• **Your goal**: Go through the entries below and copy each line containing the word "shown".
— start Stored data —
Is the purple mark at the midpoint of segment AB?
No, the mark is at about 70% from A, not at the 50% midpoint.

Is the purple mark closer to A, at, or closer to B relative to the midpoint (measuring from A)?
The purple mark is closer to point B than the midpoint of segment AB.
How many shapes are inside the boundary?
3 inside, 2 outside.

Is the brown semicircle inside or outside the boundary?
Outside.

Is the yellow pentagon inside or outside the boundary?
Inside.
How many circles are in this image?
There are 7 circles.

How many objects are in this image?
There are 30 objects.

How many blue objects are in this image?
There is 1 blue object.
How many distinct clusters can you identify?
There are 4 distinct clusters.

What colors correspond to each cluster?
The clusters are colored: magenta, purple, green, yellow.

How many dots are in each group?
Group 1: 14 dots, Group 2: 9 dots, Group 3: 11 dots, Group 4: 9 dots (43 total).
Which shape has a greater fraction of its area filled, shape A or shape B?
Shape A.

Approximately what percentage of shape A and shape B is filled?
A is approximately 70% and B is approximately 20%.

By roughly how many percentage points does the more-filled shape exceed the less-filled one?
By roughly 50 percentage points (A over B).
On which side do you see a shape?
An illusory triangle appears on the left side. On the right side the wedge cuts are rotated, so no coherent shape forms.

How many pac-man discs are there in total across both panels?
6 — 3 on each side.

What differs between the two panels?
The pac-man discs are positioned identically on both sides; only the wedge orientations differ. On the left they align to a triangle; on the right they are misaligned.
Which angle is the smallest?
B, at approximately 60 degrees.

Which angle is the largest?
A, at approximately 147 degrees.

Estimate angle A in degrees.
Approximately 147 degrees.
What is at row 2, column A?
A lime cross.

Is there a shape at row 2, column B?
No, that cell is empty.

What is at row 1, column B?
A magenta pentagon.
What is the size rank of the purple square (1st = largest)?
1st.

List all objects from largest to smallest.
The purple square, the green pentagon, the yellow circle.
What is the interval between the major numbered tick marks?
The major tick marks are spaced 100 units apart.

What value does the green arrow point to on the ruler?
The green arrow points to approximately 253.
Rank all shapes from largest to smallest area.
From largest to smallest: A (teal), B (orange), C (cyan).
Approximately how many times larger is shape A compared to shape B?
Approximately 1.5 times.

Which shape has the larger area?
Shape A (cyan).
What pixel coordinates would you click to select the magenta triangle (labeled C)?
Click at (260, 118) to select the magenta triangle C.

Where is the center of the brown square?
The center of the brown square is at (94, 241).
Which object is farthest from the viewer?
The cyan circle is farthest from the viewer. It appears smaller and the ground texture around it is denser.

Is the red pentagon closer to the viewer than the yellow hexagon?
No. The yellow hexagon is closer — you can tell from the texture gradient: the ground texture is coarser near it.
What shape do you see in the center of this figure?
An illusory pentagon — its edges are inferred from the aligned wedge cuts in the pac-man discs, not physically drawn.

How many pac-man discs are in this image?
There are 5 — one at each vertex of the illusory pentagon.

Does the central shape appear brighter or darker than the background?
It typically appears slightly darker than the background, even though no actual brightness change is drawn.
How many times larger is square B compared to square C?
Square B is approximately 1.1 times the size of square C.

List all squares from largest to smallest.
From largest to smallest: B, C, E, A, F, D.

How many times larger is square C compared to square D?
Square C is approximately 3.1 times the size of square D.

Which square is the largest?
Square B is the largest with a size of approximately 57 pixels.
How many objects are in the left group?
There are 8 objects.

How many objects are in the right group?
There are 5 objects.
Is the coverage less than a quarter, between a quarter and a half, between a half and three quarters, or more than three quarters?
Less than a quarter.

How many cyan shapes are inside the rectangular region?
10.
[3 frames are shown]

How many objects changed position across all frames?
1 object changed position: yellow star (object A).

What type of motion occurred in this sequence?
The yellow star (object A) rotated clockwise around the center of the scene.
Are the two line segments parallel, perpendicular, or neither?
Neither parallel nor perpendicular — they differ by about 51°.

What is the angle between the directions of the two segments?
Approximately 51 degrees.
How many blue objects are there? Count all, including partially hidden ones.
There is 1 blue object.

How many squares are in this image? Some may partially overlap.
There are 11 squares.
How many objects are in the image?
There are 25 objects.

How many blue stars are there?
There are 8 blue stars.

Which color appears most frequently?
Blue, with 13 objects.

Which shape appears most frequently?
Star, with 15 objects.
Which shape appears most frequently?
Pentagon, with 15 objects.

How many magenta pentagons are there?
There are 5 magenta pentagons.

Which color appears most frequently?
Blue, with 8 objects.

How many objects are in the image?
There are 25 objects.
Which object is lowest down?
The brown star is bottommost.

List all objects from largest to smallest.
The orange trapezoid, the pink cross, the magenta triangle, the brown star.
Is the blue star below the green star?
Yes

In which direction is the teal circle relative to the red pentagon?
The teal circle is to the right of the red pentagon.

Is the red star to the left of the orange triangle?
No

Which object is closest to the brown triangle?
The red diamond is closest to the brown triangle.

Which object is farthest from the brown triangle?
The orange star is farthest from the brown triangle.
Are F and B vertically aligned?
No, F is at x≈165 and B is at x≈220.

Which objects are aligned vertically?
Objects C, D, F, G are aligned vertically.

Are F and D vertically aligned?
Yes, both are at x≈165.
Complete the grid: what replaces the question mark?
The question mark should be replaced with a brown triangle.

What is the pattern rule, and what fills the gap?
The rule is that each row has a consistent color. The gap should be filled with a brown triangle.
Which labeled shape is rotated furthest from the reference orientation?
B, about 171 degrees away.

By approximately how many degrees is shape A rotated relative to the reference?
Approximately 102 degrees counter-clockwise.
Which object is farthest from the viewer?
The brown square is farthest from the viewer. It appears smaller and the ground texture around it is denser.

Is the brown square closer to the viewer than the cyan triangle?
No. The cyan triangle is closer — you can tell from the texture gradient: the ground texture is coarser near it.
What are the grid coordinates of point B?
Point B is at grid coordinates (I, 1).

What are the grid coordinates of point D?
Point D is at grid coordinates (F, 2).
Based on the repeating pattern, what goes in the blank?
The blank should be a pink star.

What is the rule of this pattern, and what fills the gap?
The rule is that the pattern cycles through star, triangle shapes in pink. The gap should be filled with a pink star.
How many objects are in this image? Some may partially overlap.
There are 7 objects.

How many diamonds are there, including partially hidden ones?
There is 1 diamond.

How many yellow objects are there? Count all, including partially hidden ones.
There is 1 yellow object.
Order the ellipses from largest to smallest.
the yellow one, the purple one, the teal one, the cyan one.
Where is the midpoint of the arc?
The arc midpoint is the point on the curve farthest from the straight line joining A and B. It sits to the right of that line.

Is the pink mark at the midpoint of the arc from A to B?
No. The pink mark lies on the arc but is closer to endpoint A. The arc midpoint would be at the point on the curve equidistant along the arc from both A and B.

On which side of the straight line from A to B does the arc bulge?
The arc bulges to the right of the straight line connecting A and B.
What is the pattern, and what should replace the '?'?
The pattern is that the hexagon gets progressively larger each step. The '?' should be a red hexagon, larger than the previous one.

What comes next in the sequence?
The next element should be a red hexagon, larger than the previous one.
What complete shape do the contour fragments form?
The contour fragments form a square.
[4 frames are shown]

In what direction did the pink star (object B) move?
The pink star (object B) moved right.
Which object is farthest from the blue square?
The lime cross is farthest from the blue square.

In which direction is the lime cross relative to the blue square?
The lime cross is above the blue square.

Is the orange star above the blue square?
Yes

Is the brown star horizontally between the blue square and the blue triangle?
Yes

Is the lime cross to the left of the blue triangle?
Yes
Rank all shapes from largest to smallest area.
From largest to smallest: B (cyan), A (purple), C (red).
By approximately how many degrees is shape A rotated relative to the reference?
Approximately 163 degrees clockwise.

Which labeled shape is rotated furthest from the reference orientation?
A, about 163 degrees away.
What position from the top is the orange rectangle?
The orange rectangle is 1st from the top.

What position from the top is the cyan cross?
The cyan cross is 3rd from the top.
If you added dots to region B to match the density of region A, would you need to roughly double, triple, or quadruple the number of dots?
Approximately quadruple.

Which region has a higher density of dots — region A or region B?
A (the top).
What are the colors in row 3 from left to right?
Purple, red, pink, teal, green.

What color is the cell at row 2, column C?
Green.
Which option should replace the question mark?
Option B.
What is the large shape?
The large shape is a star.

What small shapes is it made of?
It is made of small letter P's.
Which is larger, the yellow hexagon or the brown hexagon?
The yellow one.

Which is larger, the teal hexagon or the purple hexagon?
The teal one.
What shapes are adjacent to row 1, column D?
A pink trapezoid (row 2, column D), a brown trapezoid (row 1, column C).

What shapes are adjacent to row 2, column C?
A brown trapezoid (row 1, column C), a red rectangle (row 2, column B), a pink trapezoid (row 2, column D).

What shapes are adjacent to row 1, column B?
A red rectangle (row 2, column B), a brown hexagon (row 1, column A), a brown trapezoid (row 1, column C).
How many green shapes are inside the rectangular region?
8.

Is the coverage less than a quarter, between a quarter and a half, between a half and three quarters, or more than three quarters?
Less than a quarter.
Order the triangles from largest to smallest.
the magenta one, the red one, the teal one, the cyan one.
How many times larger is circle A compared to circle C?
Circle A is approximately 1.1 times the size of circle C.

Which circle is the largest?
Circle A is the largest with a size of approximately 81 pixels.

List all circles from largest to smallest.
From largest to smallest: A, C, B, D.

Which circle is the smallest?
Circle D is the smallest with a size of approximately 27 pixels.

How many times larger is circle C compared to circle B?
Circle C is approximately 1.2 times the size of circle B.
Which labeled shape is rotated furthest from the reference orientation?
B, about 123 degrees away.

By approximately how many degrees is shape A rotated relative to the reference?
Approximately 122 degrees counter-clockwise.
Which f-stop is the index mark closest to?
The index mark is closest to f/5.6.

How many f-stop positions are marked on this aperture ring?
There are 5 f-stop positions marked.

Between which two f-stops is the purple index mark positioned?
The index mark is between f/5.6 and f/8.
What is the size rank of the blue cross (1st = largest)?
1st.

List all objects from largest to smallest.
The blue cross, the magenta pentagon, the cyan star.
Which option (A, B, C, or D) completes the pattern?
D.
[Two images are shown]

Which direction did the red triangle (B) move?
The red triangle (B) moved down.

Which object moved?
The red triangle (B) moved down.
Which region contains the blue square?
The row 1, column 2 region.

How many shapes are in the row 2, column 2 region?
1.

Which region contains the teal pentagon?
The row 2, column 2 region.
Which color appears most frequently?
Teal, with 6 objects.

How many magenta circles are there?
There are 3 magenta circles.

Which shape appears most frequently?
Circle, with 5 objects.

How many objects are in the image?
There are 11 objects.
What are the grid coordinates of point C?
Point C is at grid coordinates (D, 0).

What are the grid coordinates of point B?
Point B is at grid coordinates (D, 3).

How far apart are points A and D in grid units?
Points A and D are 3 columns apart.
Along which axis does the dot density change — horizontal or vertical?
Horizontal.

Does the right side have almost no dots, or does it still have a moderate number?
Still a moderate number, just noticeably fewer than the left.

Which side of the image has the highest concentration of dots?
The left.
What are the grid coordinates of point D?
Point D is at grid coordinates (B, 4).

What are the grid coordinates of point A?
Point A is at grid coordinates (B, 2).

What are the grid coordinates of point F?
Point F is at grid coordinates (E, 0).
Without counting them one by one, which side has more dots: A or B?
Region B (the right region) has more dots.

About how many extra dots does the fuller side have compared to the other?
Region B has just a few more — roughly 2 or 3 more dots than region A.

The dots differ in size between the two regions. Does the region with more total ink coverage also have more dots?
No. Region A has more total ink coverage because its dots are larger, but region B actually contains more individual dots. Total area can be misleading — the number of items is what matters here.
— end Stored data —
• **Task result**:
[3 frames are shown]
[4 frames are shown]
[Two images are shown]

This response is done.